Written exercise => Both ends included, set down the lines from the line containing "How many distinct" through the last line of the records below, without pictures.
____
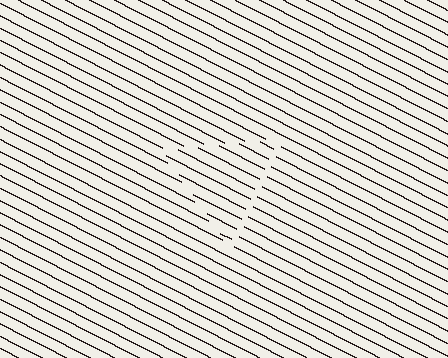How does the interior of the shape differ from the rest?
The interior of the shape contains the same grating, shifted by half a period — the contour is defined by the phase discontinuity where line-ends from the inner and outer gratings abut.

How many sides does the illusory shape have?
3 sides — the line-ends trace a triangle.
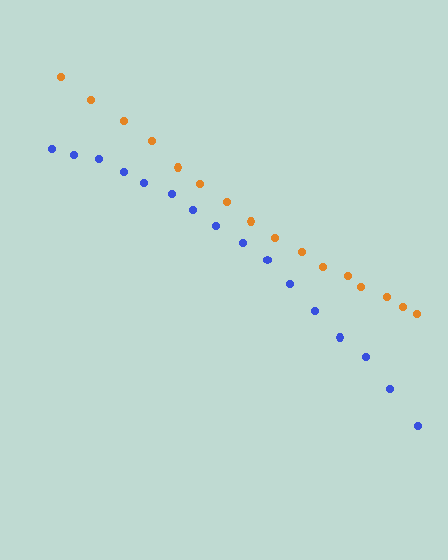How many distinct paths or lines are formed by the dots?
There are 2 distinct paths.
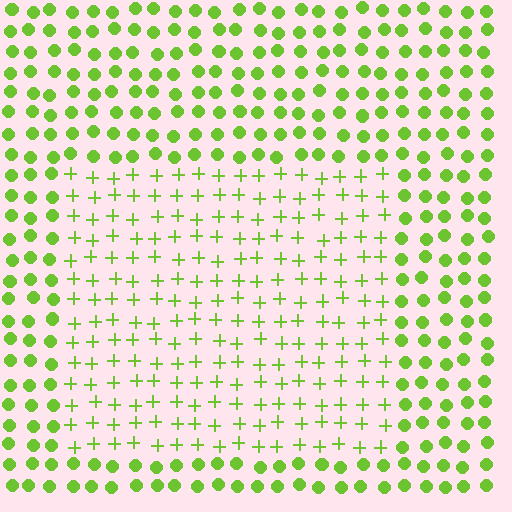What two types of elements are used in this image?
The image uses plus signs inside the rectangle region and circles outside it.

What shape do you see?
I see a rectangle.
____
Result of this task =>
How many distinct paths or lines are formed by the dots?
There are 2 distinct paths.
What two types of elements are used in this image?
The image uses plus signs inside the rectangle region and circles outside it.

What shape do you see?
I see a rectangle.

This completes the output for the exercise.